> [Work to do] Your task is to repeat the lines below exactly, excluding any pictures they contain.

Dataset items about geometric figures:
--------------------

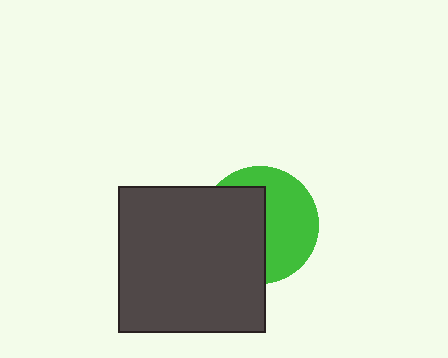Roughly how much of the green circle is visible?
About half of it is visible (roughly 51%).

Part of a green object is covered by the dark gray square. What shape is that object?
It is a circle.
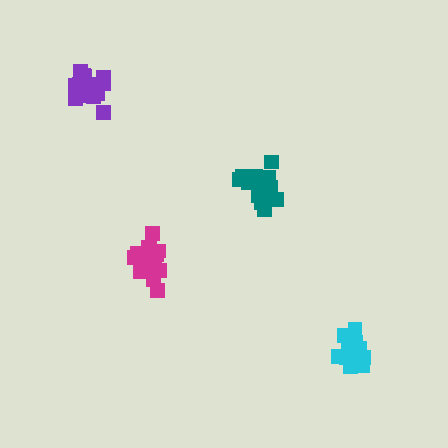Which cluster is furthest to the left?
The purple cluster is leftmost.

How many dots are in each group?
Group 1: 15 dots, Group 2: 17 dots, Group 3: 15 dots, Group 4: 17 dots (64 total).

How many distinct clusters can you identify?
There are 4 distinct clusters.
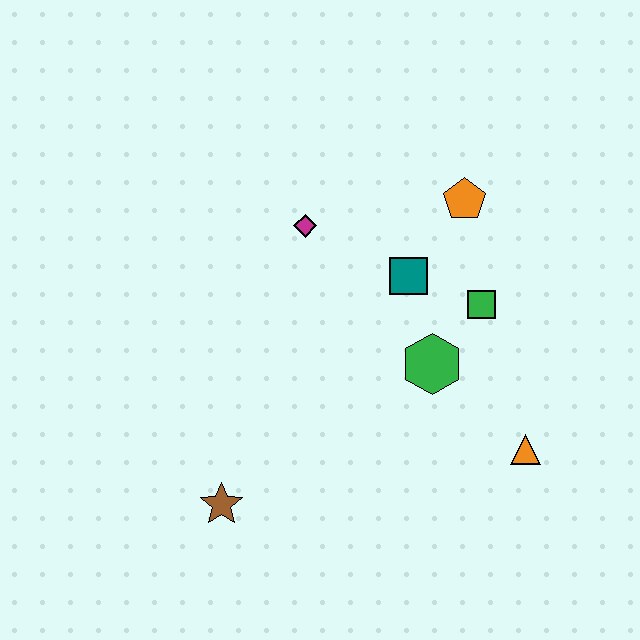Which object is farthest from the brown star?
The orange pentagon is farthest from the brown star.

--------------------

> [Solution to this problem]
Roughly how much of the green circle is visible?
About half of it is visible (roughly 51%).

Part of a green object is covered by the dark gray square. What shape is that object?
It is a circle.
Which cluster is furthest to the left?
The purple cluster is leftmost.

How many dots are in each group?
Group 1: 15 dots, Group 2: 17 dots, Group 3: 15 dots, Group 4: 17 dots (64 total).

How many distinct clusters can you identify?
There are 4 distinct clusters.
Which object is farthest from the brown star?
The orange pentagon is farthest from the brown star.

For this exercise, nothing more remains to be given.